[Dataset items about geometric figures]
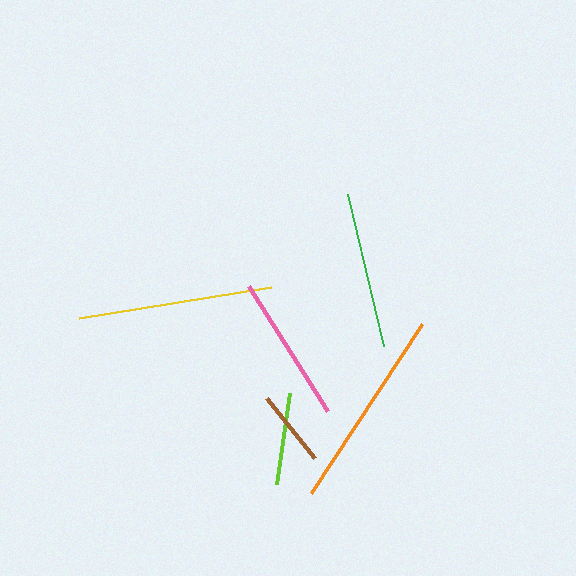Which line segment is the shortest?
The brown line is the shortest at approximately 76 pixels.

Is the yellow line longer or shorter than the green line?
The yellow line is longer than the green line.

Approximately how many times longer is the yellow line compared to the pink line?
The yellow line is approximately 1.3 times the length of the pink line.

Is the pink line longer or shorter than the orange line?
The orange line is longer than the pink line.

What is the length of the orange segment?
The orange segment is approximately 202 pixels long.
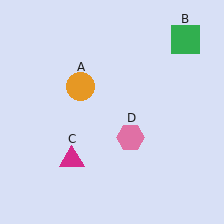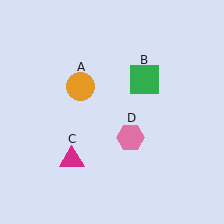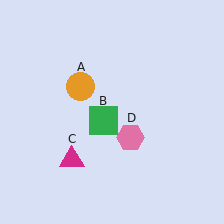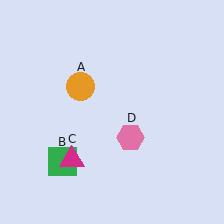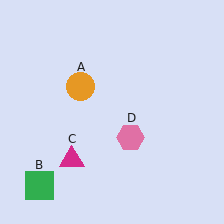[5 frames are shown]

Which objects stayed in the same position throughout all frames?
Orange circle (object A) and magenta triangle (object C) and pink hexagon (object D) remained stationary.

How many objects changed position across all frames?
1 object changed position: green square (object B).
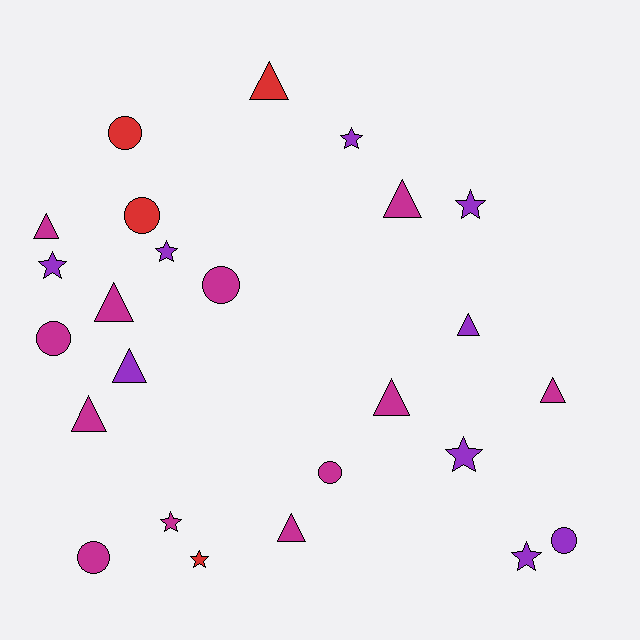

> **STATED PROBLEM**:
Your output should consist solely of the lines from the line containing "Which objects stayed" through the last line of the entries, verbatim, minus any pictures.

> **EXERCISE RESULT**:
Which objects stayed in the same position throughout all frames?
Orange circle (object A) and magenta triangle (object C) and pink hexagon (object D) remained stationary.

How many objects changed position across all frames?
1 object changed position: green square (object B).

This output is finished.